Questions on shapes in pictures

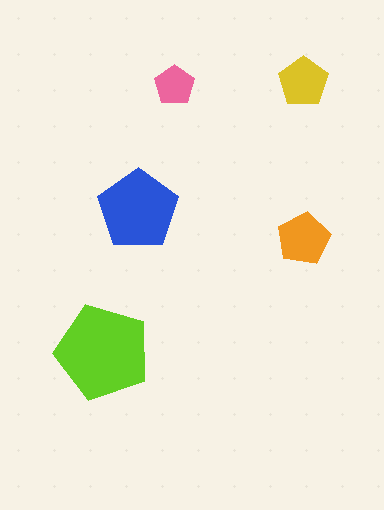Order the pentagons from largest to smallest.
the lime one, the blue one, the orange one, the yellow one, the pink one.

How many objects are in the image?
There are 5 objects in the image.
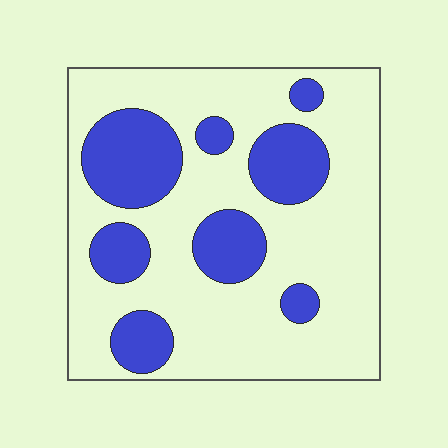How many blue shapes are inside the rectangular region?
8.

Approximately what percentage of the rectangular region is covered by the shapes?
Approximately 30%.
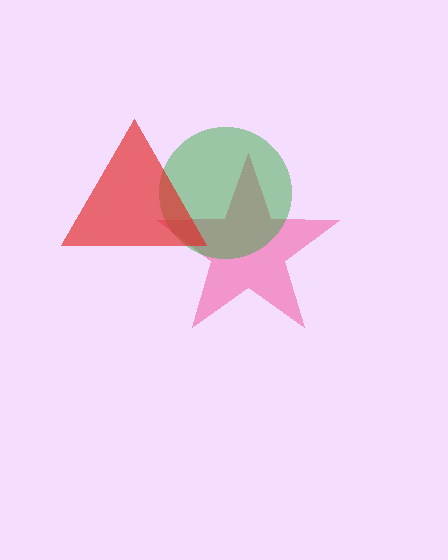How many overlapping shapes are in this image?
There are 3 overlapping shapes in the image.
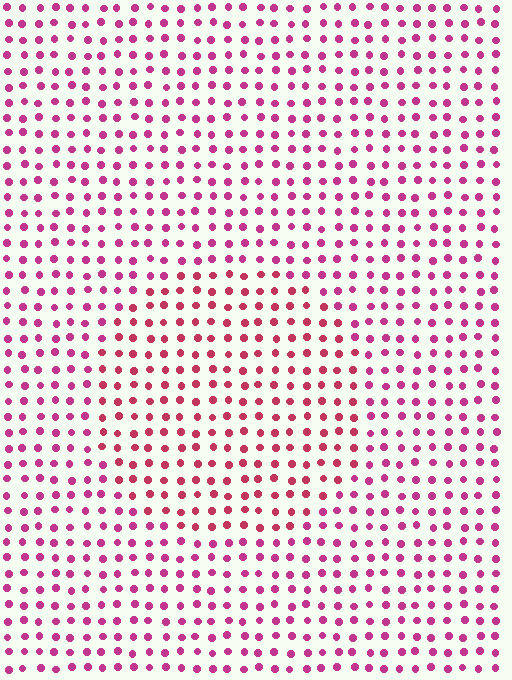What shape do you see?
I see a circle.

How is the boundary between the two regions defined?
The boundary is defined purely by a slight shift in hue (about 22 degrees). Spacing, size, and orientation are identical on both sides.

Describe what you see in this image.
The image is filled with small magenta elements in a uniform arrangement. A circle-shaped region is visible where the elements are tinted to a slightly different hue, forming a subtle color boundary.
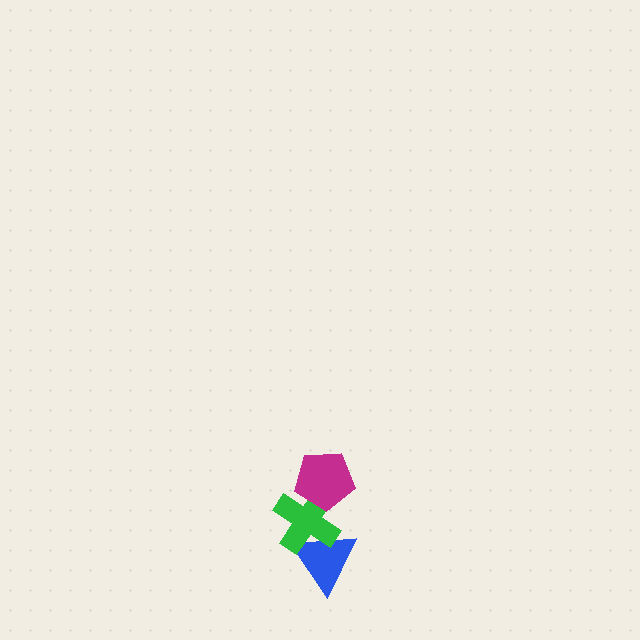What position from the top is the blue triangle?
The blue triangle is 3rd from the top.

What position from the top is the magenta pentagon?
The magenta pentagon is 1st from the top.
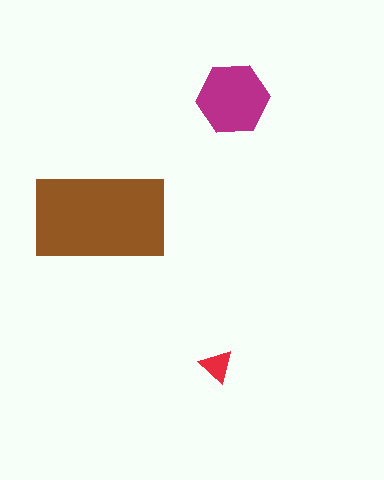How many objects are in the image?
There are 3 objects in the image.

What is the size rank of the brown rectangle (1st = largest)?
1st.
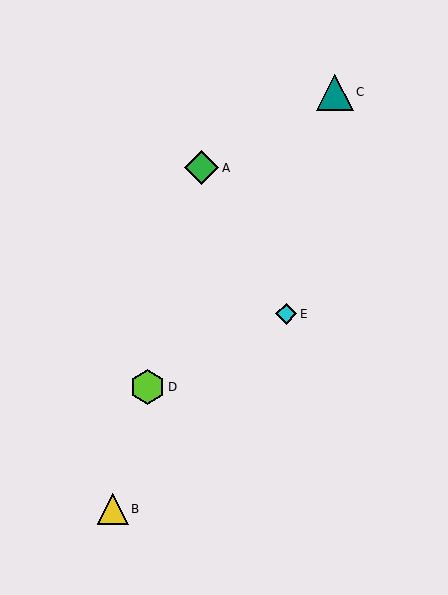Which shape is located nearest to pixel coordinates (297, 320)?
The cyan diamond (labeled E) at (286, 314) is nearest to that location.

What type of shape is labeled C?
Shape C is a teal triangle.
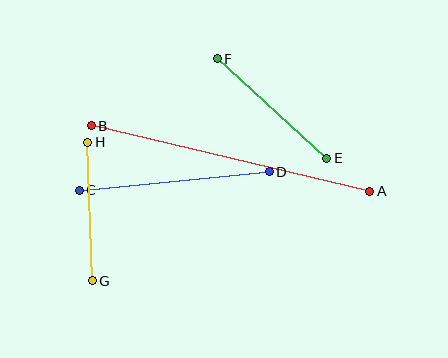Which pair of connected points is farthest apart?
Points A and B are farthest apart.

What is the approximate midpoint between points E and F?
The midpoint is at approximately (272, 109) pixels.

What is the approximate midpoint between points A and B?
The midpoint is at approximately (230, 159) pixels.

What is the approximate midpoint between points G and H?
The midpoint is at approximately (90, 212) pixels.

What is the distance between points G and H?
The distance is approximately 139 pixels.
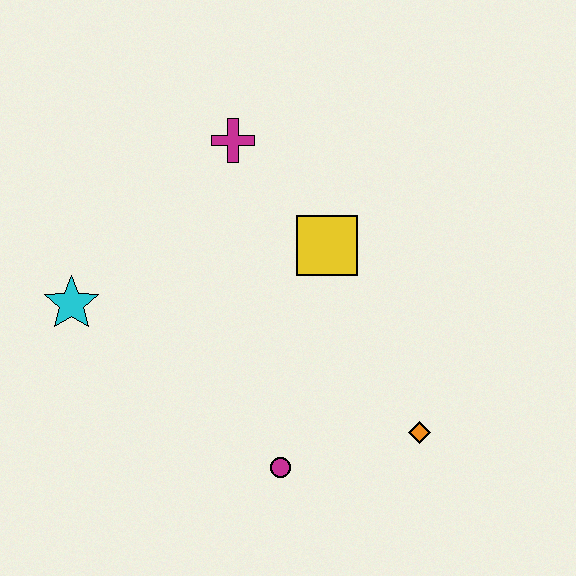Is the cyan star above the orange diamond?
Yes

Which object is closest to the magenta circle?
The orange diamond is closest to the magenta circle.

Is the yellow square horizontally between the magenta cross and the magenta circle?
No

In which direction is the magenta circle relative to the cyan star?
The magenta circle is to the right of the cyan star.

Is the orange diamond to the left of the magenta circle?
No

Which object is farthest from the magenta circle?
The magenta cross is farthest from the magenta circle.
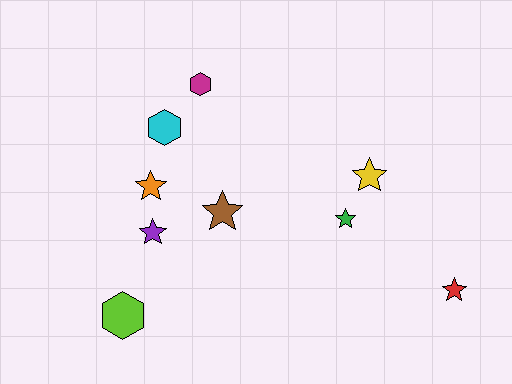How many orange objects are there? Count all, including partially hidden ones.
There is 1 orange object.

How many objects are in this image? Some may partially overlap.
There are 9 objects.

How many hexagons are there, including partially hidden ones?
There are 3 hexagons.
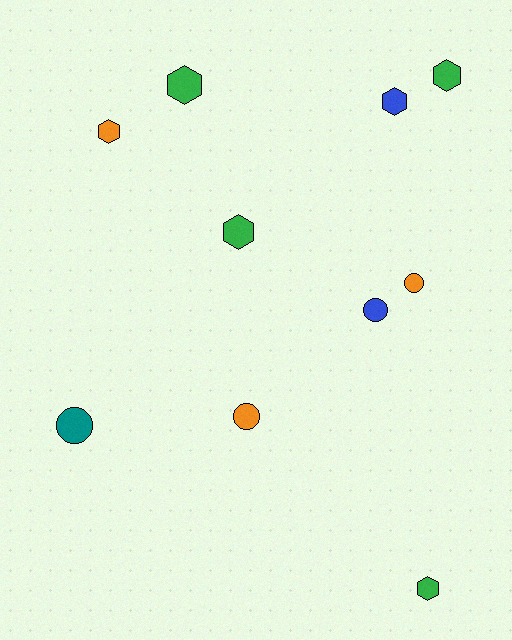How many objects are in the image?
There are 10 objects.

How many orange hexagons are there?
There is 1 orange hexagon.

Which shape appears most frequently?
Hexagon, with 6 objects.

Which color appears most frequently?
Green, with 4 objects.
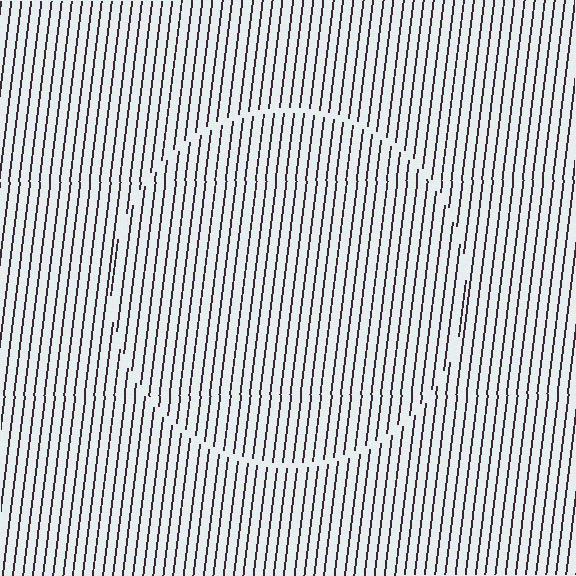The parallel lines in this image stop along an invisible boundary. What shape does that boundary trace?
An illusory circle. The interior of the shape contains the same grating, shifted by half a period — the contour is defined by the phase discontinuity where line-ends from the inner and outer gratings abut.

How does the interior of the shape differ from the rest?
The interior of the shape contains the same grating, shifted by half a period — the contour is defined by the phase discontinuity where line-ends from the inner and outer gratings abut.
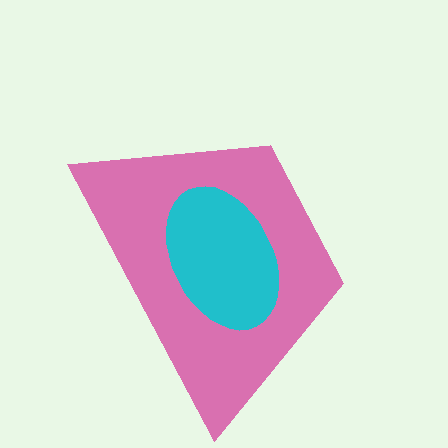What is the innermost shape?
The cyan ellipse.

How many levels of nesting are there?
2.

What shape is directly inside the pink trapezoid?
The cyan ellipse.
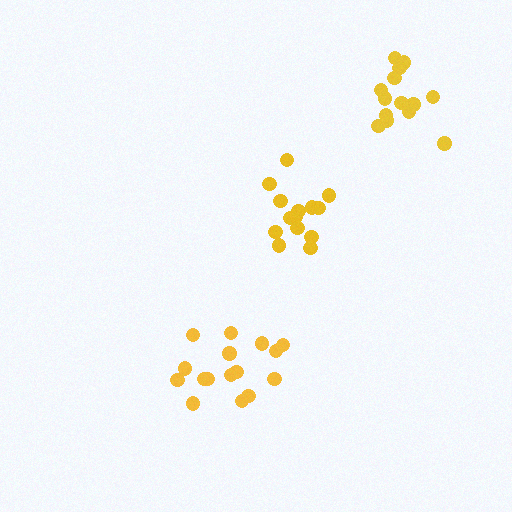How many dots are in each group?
Group 1: 16 dots, Group 2: 14 dots, Group 3: 14 dots (44 total).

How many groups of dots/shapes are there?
There are 3 groups.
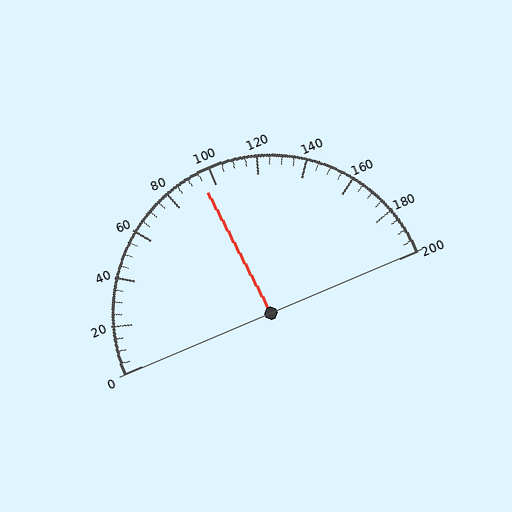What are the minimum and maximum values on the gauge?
The gauge ranges from 0 to 200.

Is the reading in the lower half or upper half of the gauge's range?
The reading is in the lower half of the range (0 to 200).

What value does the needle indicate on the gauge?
The needle indicates approximately 95.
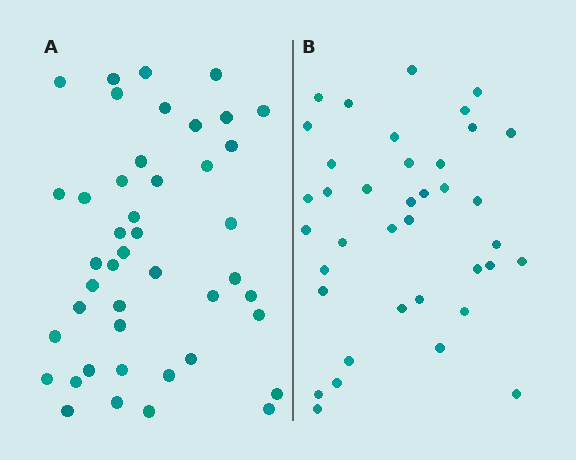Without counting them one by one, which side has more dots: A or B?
Region A (the left region) has more dots.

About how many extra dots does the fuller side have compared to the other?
Region A has about 6 more dots than region B.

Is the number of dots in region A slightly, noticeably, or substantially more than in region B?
Region A has only slightly more — the two regions are fairly close. The ratio is roughly 1.2 to 1.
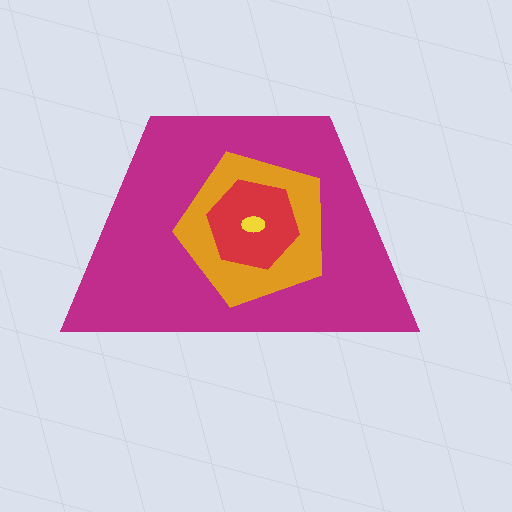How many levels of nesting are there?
4.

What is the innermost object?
The yellow ellipse.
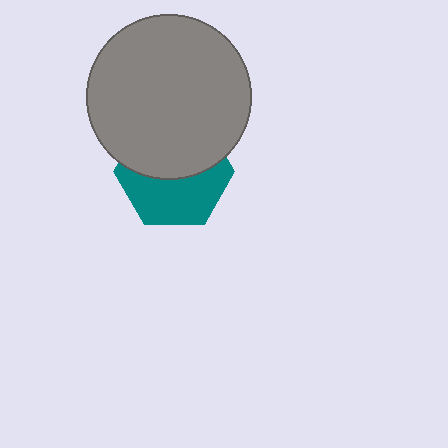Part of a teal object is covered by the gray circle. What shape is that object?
It is a hexagon.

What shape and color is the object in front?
The object in front is a gray circle.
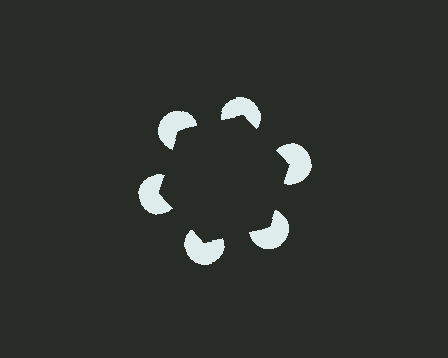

What to do:
Write out every entry again word for word, without any of the pictures.

Exercise result:
Order the pentagons from largest to smallest.
the lime one, the blue one, the orange one, the yellow one, the pink one.

How many objects are in the image?
There are 5 objects in the image.
How many blue shapes are inside the rectangular region?
8.

Approximately what percentage of the rectangular region is covered by the shapes?
Approximately 30%.
How many overlapping shapes are in this image?
There are 3 overlapping shapes in the image.
What shape do you see?
I see a circle.

How is the boundary between the two regions defined?
The boundary is defined purely by a slight shift in hue (about 22 degrees). Spacing, size, and orientation are identical on both sides.

Describe what you see in this image.
The image is filled with small magenta elements in a uniform arrangement. A circle-shaped region is visible where the elements are tinted to a slightly different hue, forming a subtle color boundary.
What position from the top is the blue triangle?
The blue triangle is 3rd from the top.

What position from the top is the magenta pentagon?
The magenta pentagon is 1st from the top.
How many objects are in the image?
There are 3 objects in the image.

What is the size rank of the brown rectangle (1st = largest)?
1st.
Which shape is located nearest to pixel coordinates (297, 320)?
The cyan diamond (labeled E) at (286, 314) is nearest to that location.

What type of shape is labeled C?
Shape C is a teal triangle.
Which pair of connected points is farthest apart?
Points A and B are farthest apart.

What is the approximate midpoint between points E and F?
The midpoint is at approximately (272, 109) pixels.

What is the approximate midpoint between points A and B?
The midpoint is at approximately (230, 159) pixels.

What is the approximate midpoint between points G and H?
The midpoint is at approximately (90, 212) pixels.

What is the distance between points G and H?
The distance is approximately 139 pixels.
Is the cyan star above the orange diamond?
Yes

Which object is closest to the magenta circle?
The orange diamond is closest to the magenta circle.

Is the yellow square horizontally between the magenta cross and the magenta circle?
No

In which direction is the magenta circle relative to the cyan star?
The magenta circle is to the right of the cyan star.

Is the orange diamond to the left of the magenta circle?
No

Which object is farthest from the magenta circle?
The magenta cross is farthest from the magenta circle.
How many orange objects are there? Count all, including partially hidden ones.
There is 1 orange object.

How many objects are in this image? Some may partially overlap.
There are 9 objects.

How many hexagons are there, including partially hidden ones?
There are 3 hexagons.
How many objects are in the image?
There are 10 objects.

How many orange hexagons are there?
There is 1 orange hexagon.

Which shape appears most frequently?
Hexagon, with 6 objects.

Which color appears most frequently?
Green, with 4 objects.
The parallel lines in this image stop along an invisible boundary. What shape does that boundary trace?
An illusory circle. The interior of the shape contains the same grating, shifted by half a period — the contour is defined by the phase discontinuity where line-ends from the inner and outer gratings abut.

How does the interior of the shape differ from the rest?
The interior of the shape contains the same grating, shifted by half a period — the contour is defined by the phase discontinuity where line-ends from the inner and outer gratings abut.
What is the innermost shape?
The cyan ellipse.

How many levels of nesting are there?
2.

What shape is directly inside the pink trapezoid?
The cyan ellipse.
How many dots are in each group?
Group 1: 16 dots, Group 2: 14 dots, Group 3: 14 dots (44 total).

How many groups of dots/shapes are there?
There are 3 groups.
What are the minimum and maximum values on the gauge?
The gauge ranges from 0 to 200.

Is the reading in the lower half or upper half of the gauge's range?
The reading is in the lower half of the range (0 to 200).

What value does the needle indicate on the gauge?
The needle indicates approximately 95.
Without counting them one by one, which side has more dots: A or B?
Region A (the left region) has more dots.

About how many extra dots does the fuller side have compared to the other?
Region A has about 6 more dots than region B.

Is the number of dots in region A slightly, noticeably, or substantially more than in region B?
Region A has only slightly more — the two regions are fairly close. The ratio is roughly 1.2 to 1.
How many levels of nesting are there?
4.

What is the innermost object?
The yellow ellipse.
Part of a teal object is covered by the gray circle. What shape is that object?
It is a hexagon.

What shape and color is the object in front?
The object in front is a gray circle.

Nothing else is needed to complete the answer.